» Extracted material:
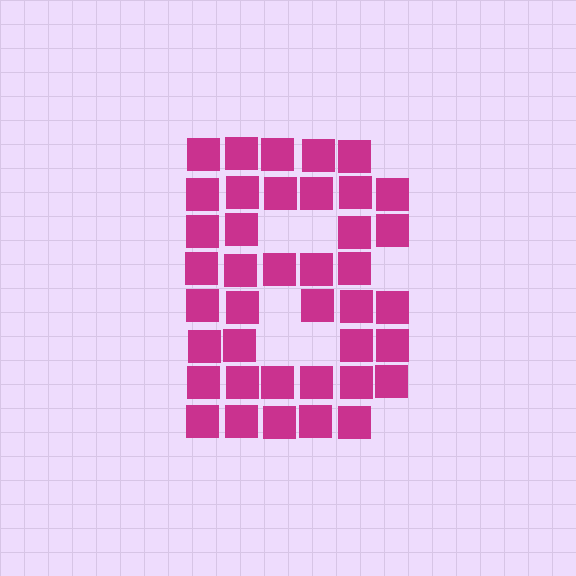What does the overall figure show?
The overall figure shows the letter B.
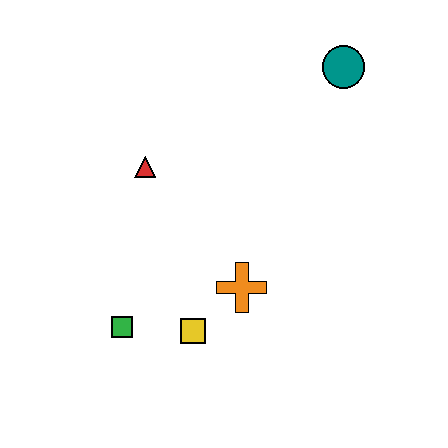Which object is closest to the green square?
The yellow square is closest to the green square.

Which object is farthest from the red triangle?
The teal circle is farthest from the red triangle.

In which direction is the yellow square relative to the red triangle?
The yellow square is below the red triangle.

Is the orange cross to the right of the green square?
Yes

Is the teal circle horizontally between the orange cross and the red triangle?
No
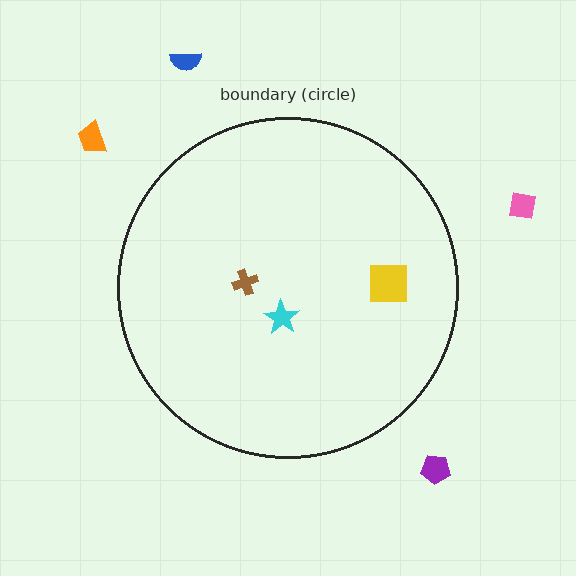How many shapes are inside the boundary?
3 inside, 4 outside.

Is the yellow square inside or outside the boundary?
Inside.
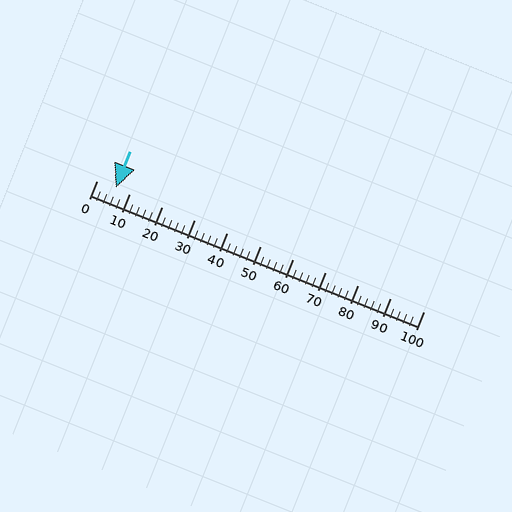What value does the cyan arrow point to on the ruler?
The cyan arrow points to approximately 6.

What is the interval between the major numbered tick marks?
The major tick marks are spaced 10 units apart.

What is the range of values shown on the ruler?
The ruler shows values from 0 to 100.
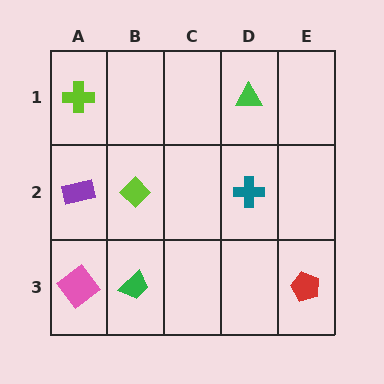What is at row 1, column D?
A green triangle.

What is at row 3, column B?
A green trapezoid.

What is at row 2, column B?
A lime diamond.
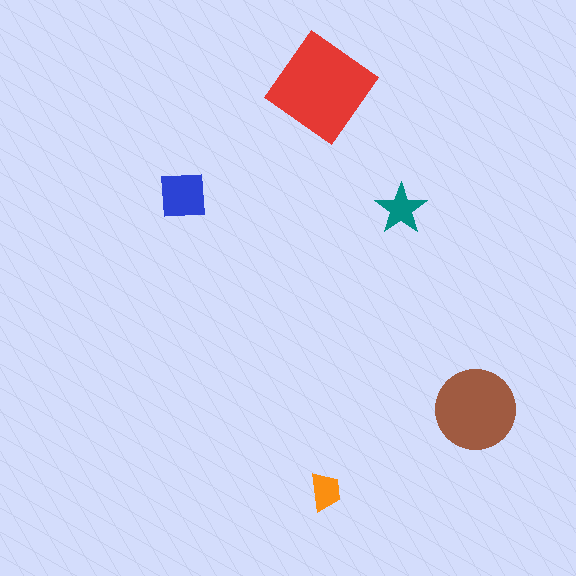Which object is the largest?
==
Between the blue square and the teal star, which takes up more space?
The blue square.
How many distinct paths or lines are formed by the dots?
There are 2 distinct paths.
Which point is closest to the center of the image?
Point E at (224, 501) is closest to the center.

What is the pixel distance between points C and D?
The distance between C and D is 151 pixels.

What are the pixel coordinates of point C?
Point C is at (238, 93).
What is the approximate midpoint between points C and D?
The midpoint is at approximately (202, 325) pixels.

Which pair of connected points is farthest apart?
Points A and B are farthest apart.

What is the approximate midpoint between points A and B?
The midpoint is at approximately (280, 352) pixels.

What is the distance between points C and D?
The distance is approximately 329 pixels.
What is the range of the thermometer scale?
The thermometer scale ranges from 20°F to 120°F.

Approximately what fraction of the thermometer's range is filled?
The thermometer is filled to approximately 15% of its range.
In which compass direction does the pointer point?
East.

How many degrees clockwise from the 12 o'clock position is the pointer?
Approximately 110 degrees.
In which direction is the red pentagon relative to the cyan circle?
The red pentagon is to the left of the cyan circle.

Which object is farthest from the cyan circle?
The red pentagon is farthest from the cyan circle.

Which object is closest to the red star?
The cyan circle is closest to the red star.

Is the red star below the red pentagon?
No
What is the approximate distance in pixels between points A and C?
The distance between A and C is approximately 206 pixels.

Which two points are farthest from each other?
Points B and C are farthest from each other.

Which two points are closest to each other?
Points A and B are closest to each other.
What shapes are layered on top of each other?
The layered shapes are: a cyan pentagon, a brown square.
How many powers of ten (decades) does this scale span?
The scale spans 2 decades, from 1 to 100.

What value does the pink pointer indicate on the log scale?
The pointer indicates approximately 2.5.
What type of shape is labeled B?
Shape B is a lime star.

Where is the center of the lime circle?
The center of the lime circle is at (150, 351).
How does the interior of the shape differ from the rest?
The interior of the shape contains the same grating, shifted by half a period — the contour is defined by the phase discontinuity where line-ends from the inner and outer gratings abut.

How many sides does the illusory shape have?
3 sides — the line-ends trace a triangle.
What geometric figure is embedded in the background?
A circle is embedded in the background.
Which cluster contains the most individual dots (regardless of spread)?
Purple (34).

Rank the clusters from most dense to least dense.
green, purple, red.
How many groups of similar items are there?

» Exercise requirements:
Both the line with "Which object is farthest from the red" and the line with "Which object is the largest?" are included: reproduce them and every line between, exactly, with pictures omitted.

» Completed exercise:
Which object is farthest from the red triangle?
The teal circle is farthest from the red triangle.

In which direction is the yellow square relative to the red triangle?
The yellow square is below the red triangle.

Is the orange cross to the right of the green square?
Yes

Is the teal circle horizontally between the orange cross and the red triangle?
No
How many shapes are inside the boundary?
3 inside, 4 outside.

Is the yellow square inside or outside the boundary?
Inside.
What value does the cyan arrow point to on the ruler?
The cyan arrow points to approximately 6.

What is the interval between the major numbered tick marks?
The major tick marks are spaced 10 units apart.

What is the range of values shown on the ruler?
The ruler shows values from 0 to 100.
What is at row 1, column D?
A green triangle.

What is at row 3, column B?
A green trapezoid.

What is at row 2, column B?
A lime diamond.
Which object is the largest?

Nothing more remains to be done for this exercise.